Quote the entries in full, character for character, without their images.

---- Supplied data

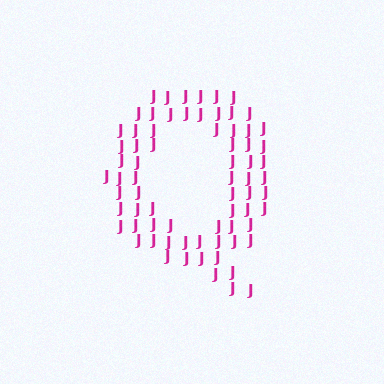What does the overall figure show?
The overall figure shows the letter Q.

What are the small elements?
The small elements are letter J's.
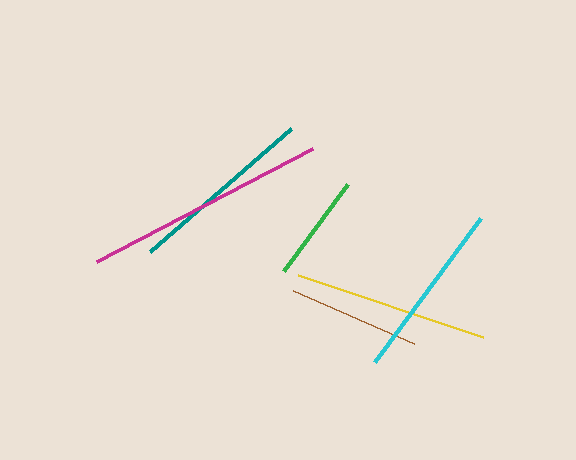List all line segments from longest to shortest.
From longest to shortest: magenta, yellow, teal and cyan (about equal), brown, green.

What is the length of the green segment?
The green segment is approximately 108 pixels long.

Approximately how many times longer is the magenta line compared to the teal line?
The magenta line is approximately 1.3 times the length of the teal line.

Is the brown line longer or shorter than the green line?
The brown line is longer than the green line.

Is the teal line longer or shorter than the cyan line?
The teal and cyan lines are approximately the same length (about 188 and 179 pixels).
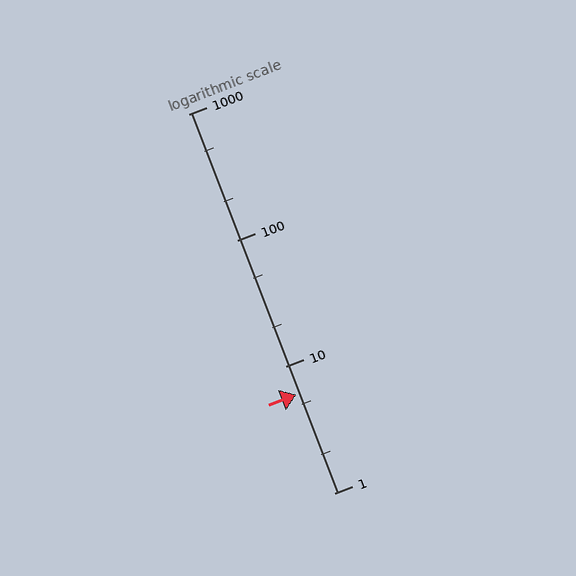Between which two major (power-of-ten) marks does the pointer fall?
The pointer is between 1 and 10.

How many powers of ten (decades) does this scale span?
The scale spans 3 decades, from 1 to 1000.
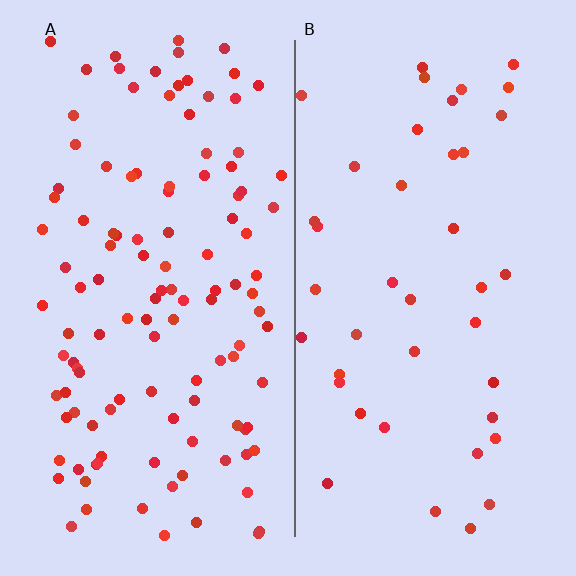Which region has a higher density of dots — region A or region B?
A (the left).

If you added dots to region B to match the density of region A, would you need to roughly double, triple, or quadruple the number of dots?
Approximately triple.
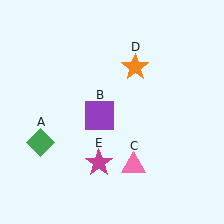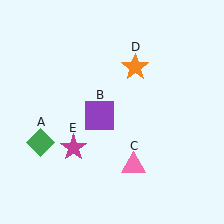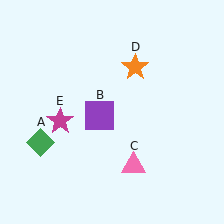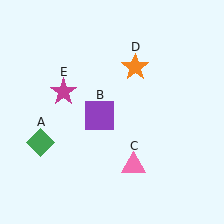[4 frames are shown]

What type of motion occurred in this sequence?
The magenta star (object E) rotated clockwise around the center of the scene.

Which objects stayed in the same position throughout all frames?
Green diamond (object A) and purple square (object B) and pink triangle (object C) and orange star (object D) remained stationary.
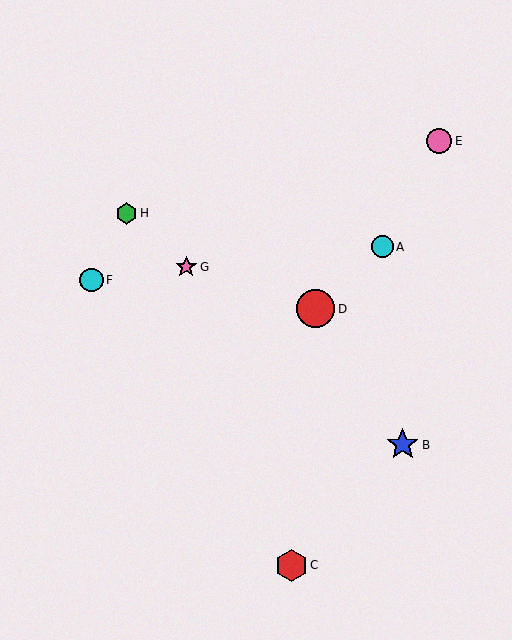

--------

*Exercise answer*.
What does the overall figure show?
The overall figure shows the letter Q.

What are the small elements?
The small elements are letter J's.
List all line segments from longest to shortest.
From longest to shortest: magenta, yellow, teal and cyan (about equal), brown, green.

What is the length of the green segment?
The green segment is approximately 108 pixels long.

Approximately how many times longer is the magenta line compared to the teal line?
The magenta line is approximately 1.3 times the length of the teal line.

Is the brown line longer or shorter than the green line?
The brown line is longer than the green line.

Is the teal line longer or shorter than the cyan line?
The teal and cyan lines are approximately the same length (about 188 and 179 pixels).
Between which two major (power-of-ten) marks does the pointer fall?
The pointer is between 1 and 10.

How many powers of ten (decades) does this scale span?
The scale spans 3 decades, from 1 to 1000.
Which region has a higher density of dots — region A or region B?
A (the left).

If you added dots to region B to match the density of region A, would you need to roughly double, triple, or quadruple the number of dots?
Approximately triple.
[4 frames are shown]

What type of motion occurred in this sequence?
The magenta star (object E) rotated clockwise around the center of the scene.

Which objects stayed in the same position throughout all frames?
Green diamond (object A) and purple square (object B) and pink triangle (object C) and orange star (object D) remained stationary.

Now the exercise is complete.